**Stated problem:** Reproduce every entry below precisely. Pictures are excluded from the copy.

**Records for this exercise:**

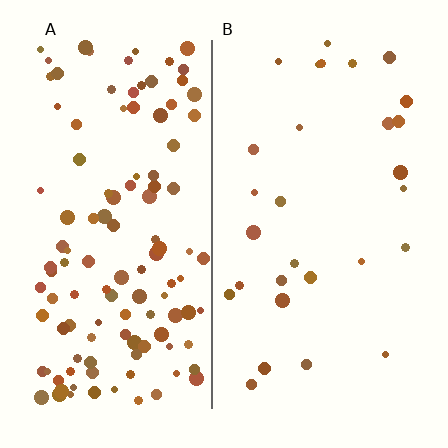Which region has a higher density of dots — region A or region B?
A (the left).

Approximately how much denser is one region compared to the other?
Approximately 4.1× — region A over region B.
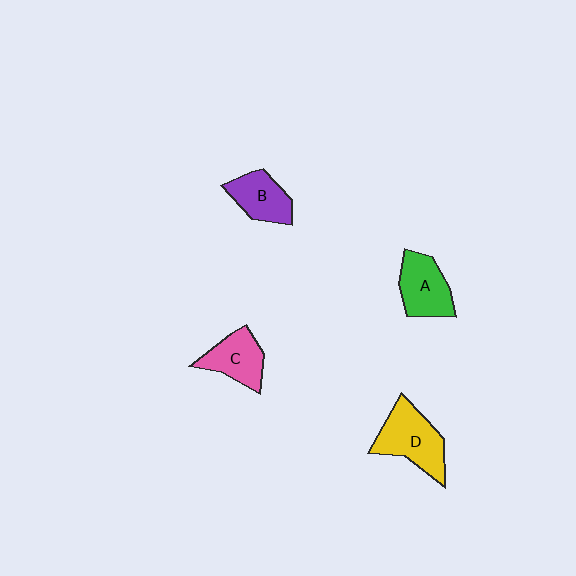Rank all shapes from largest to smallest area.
From largest to smallest: D (yellow), A (green), C (pink), B (purple).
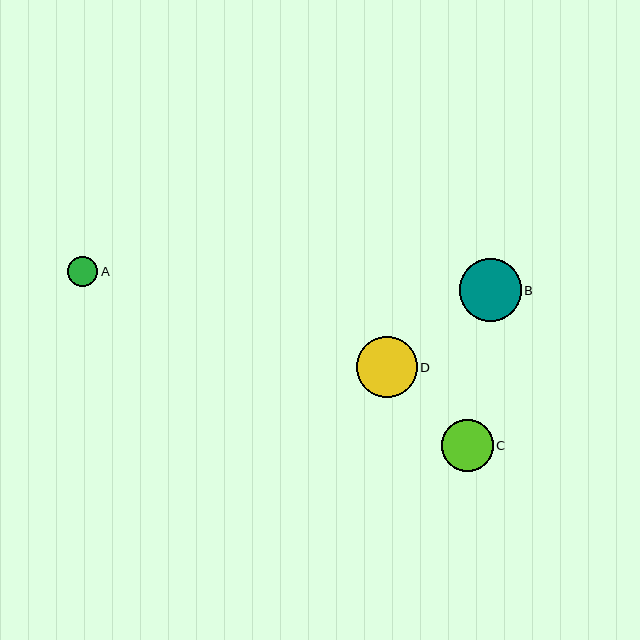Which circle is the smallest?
Circle A is the smallest with a size of approximately 30 pixels.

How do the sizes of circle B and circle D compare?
Circle B and circle D are approximately the same size.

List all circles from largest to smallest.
From largest to smallest: B, D, C, A.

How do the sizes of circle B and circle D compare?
Circle B and circle D are approximately the same size.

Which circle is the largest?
Circle B is the largest with a size of approximately 62 pixels.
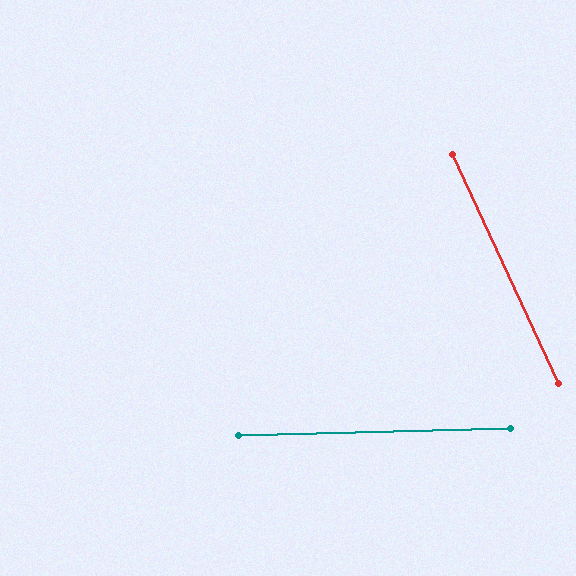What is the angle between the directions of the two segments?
Approximately 66 degrees.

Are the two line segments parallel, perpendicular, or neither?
Neither parallel nor perpendicular — they differ by about 66°.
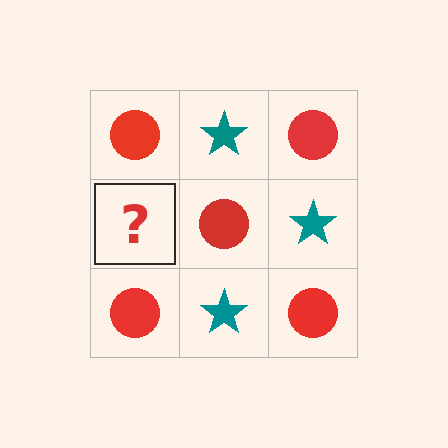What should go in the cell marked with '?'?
The missing cell should contain a teal star.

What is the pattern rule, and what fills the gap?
The rule is that it alternates red circle and teal star in a checkerboard pattern. The gap should be filled with a teal star.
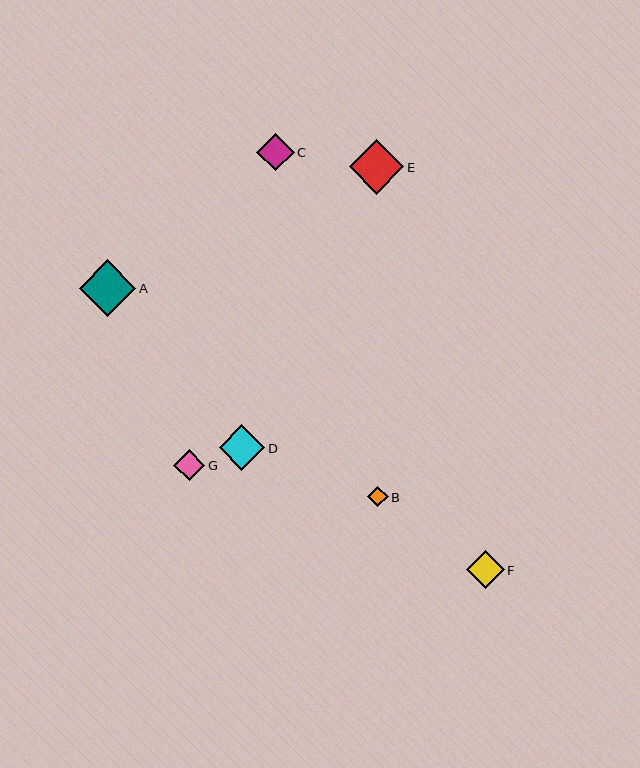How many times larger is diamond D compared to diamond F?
Diamond D is approximately 1.2 times the size of diamond F.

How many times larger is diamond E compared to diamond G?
Diamond E is approximately 1.8 times the size of diamond G.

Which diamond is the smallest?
Diamond B is the smallest with a size of approximately 21 pixels.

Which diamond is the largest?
Diamond A is the largest with a size of approximately 57 pixels.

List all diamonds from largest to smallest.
From largest to smallest: A, E, D, F, C, G, B.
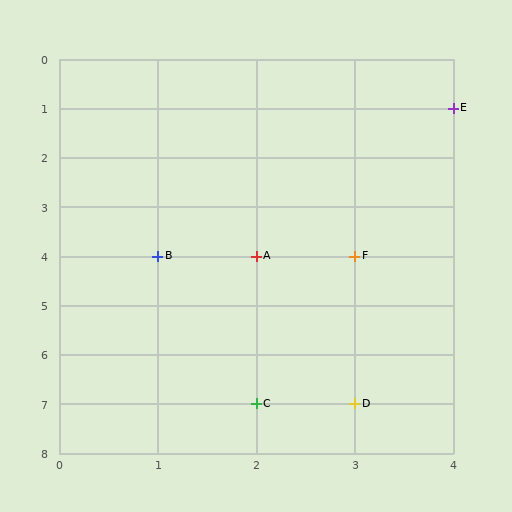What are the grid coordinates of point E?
Point E is at grid coordinates (4, 1).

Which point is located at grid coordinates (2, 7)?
Point C is at (2, 7).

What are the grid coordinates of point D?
Point D is at grid coordinates (3, 7).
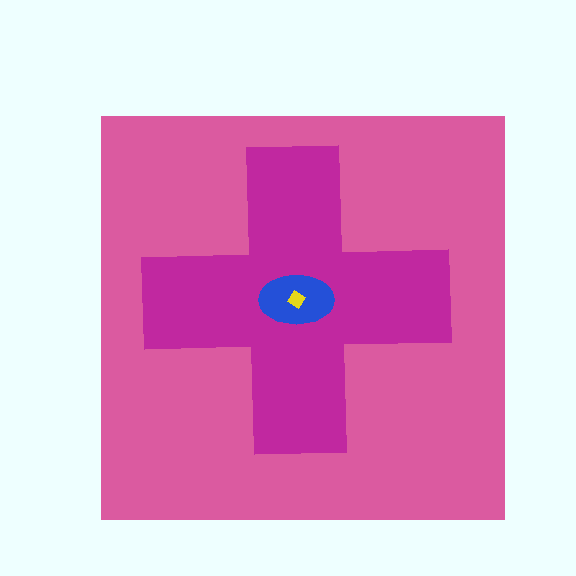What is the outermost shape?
The pink square.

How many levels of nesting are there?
4.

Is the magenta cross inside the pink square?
Yes.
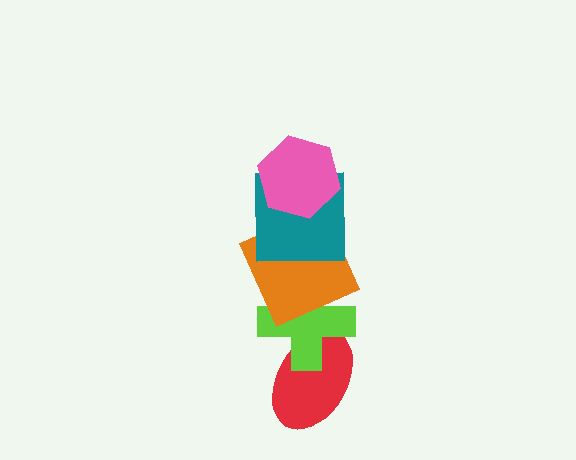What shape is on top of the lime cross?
The orange square is on top of the lime cross.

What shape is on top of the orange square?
The teal square is on top of the orange square.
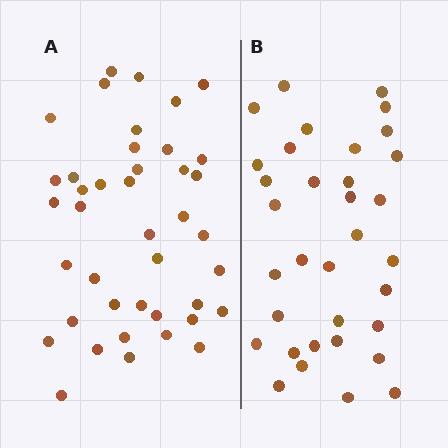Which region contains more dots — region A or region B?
Region A (the left region) has more dots.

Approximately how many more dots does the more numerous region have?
Region A has roughly 8 or so more dots than region B.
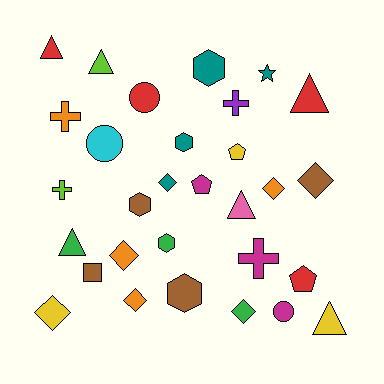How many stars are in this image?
There is 1 star.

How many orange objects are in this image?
There are 4 orange objects.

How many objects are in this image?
There are 30 objects.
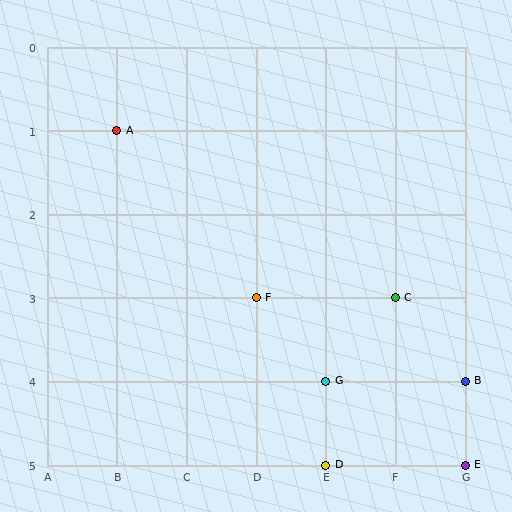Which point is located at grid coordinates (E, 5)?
Point D is at (E, 5).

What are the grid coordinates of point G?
Point G is at grid coordinates (E, 4).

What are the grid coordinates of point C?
Point C is at grid coordinates (F, 3).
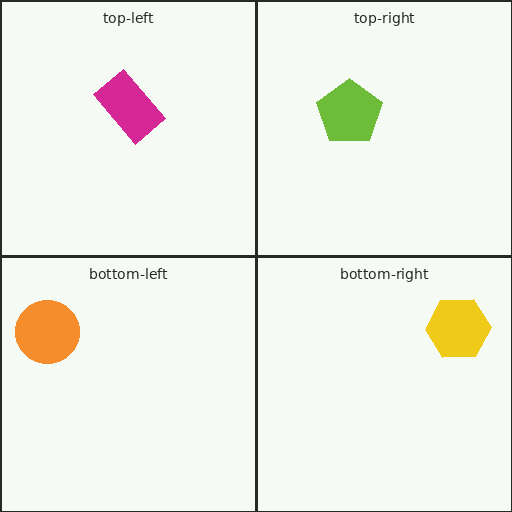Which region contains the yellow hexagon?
The bottom-right region.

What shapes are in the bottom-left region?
The orange circle.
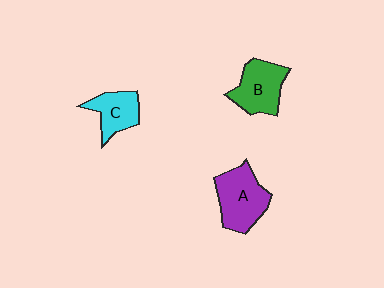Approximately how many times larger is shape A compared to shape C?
Approximately 1.5 times.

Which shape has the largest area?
Shape A (purple).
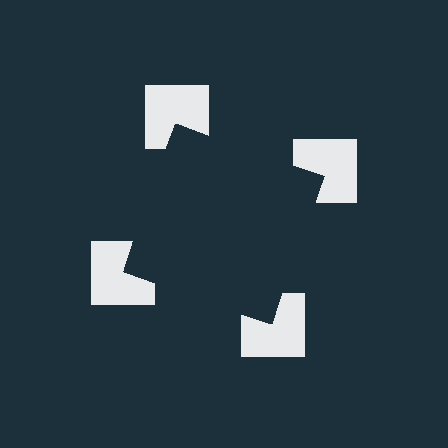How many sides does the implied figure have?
4 sides.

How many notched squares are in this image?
There are 4 — one at each vertex of the illusory square.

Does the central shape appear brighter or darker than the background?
It typically appears slightly darker than the background, even though no actual brightness change is drawn.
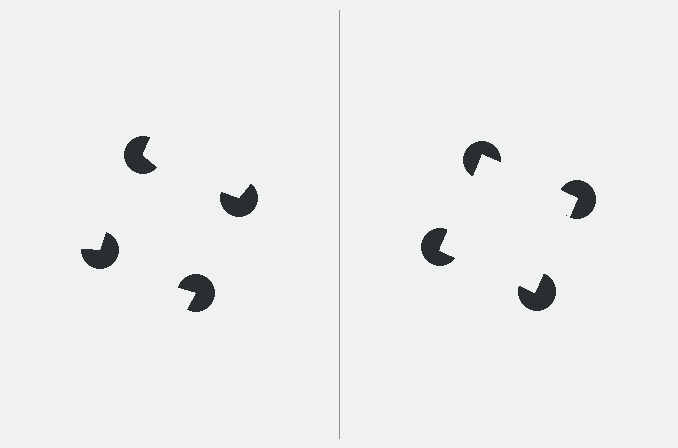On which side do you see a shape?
An illusory square appears on the right side. On the left side the wedge cuts are rotated, so no coherent shape forms.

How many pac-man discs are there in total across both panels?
8 — 4 on each side.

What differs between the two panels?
The pac-man discs are positioned identically on both sides; only the wedge orientations differ. On the right they align to a square; on the left they are misaligned.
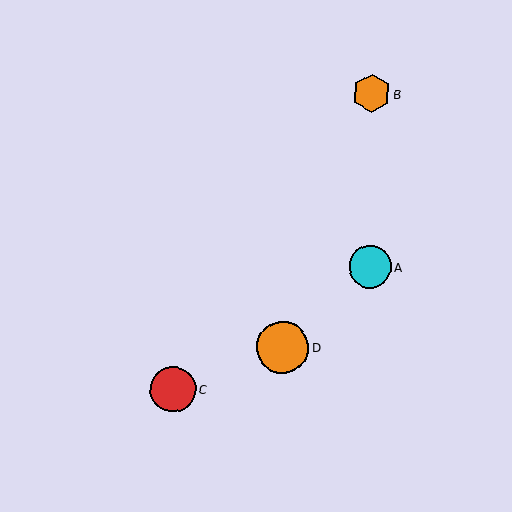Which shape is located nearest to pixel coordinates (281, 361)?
The orange circle (labeled D) at (283, 347) is nearest to that location.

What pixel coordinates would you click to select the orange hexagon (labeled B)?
Click at (372, 93) to select the orange hexagon B.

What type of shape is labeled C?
Shape C is a red circle.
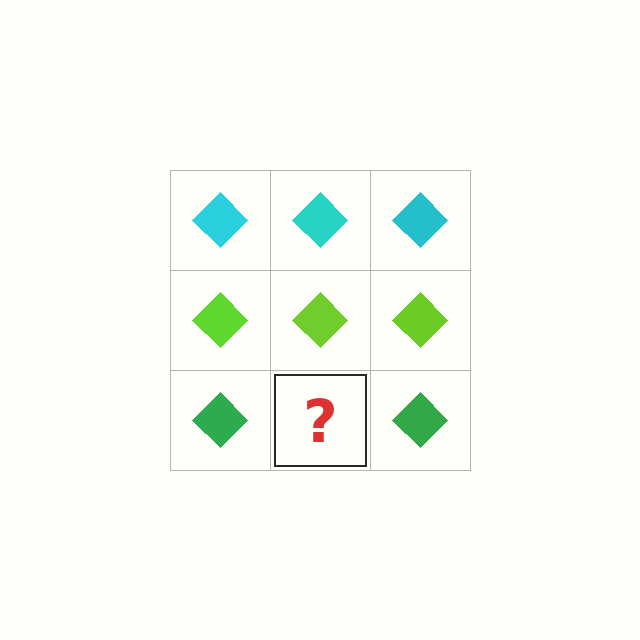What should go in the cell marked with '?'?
The missing cell should contain a green diamond.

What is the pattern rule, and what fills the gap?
The rule is that each row has a consistent color. The gap should be filled with a green diamond.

**Answer to the problem:**
Which region has a higher density of dots — region A or region B?
A (the left).

Approximately how much denser is one region compared to the other?
Approximately 4.1× — region A over region B.
Rank all shapes from largest to smallest area.
From largest to smallest: D (yellow), A (green), C (pink), B (purple).
Which circle is the smallest?
Circle A is the smallest with a size of approximately 30 pixels.

How do the sizes of circle B and circle D compare?
Circle B and circle D are approximately the same size.

List all circles from largest to smallest.
From largest to smallest: B, D, C, A.

How do the sizes of circle B and circle D compare?
Circle B and circle D are approximately the same size.

Which circle is the largest?
Circle B is the largest with a size of approximately 62 pixels.
What is the angle between the directions of the two segments?
Approximately 66 degrees.

Are the two line segments parallel, perpendicular, or neither?
Neither parallel nor perpendicular — they differ by about 66°.
What should go in the cell marked with '?'?
The missing cell should contain a teal star.

What is the pattern rule, and what fills the gap?
The rule is that it alternates red circle and teal star in a checkerboard pattern. The gap should be filled with a teal star.
How many times larger is diamond D compared to diamond F?
Diamond D is approximately 1.2 times the size of diamond F.

How many times larger is diamond E compared to diamond G?
Diamond E is approximately 1.8 times the size of diamond G.

Which diamond is the smallest?
Diamond B is the smallest with a size of approximately 21 pixels.

Which diamond is the largest?
Diamond A is the largest with a size of approximately 57 pixels.

List all diamonds from largest to smallest.
From largest to smallest: A, E, D, F, C, G, B.
What are the grid coordinates of point E?
Point E is at grid coordinates (4, 1).

Which point is located at grid coordinates (2, 7)?
Point C is at (2, 7).

What are the grid coordinates of point D?
Point D is at grid coordinates (3, 7).
What is the outermost shape?
The pink square.

How many levels of nesting are there?
4.

Is the magenta cross inside the pink square?
Yes.
What shape is on top of the lime cross?
The orange square is on top of the lime cross.

What shape is on top of the orange square?
The teal square is on top of the orange square.
Which region contains more dots — region A or region B?
Region A (the left region) has more dots.

Approximately how many more dots does the more numerous region have?
Region A has roughly 8 or so more dots than region B.
How many stars are in this image?
There is 1 star.

How many orange objects are in this image?
There are 4 orange objects.

How many objects are in this image?
There are 30 objects.
Which point is located at grid coordinates (E, 5)?
Point D is at (E, 5).

What are the grid coordinates of point G?
Point G is at grid coordinates (E, 4).

What are the grid coordinates of point C?
Point C is at grid coordinates (F, 3).
Which region contains the yellow hexagon?
The bottom-right region.

What shapes are in the bottom-left region?
The orange circle.
Approximately how many times larger is shape A compared to shape C?
Approximately 1.5 times.

Which shape has the largest area?
Shape A (purple).
How many sides does the implied figure have?
4 sides.

How many notched squares are in this image?
There are 4 — one at each vertex of the illusory square.

Does the central shape appear brighter or darker than the background?
It typically appears slightly darker than the background, even though no actual brightness change is drawn.
On which side do you see a shape?
An illusory square appears on the right side. On the left side the wedge cuts are rotated, so no coherent shape forms.

How many pac-man discs are there in total across both panels?
8 — 4 on each side.

What differs between the two panels?
The pac-man discs are positioned identically on both sides; only the wedge orientations differ. On the right they align to a square; on the left they are misaligned.
Which shape is located nearest to pixel coordinates (281, 361)?
The orange circle (labeled D) at (283, 347) is nearest to that location.

What pixel coordinates would you click to select the orange hexagon (labeled B)?
Click at (372, 93) to select the orange hexagon B.

What type of shape is labeled C?
Shape C is a red circle.
What should go in the cell marked with '?'?
The missing cell should contain a green diamond.

What is the pattern rule, and what fills the gap?
The rule is that each row has a consistent color. The gap should be filled with a green diamond.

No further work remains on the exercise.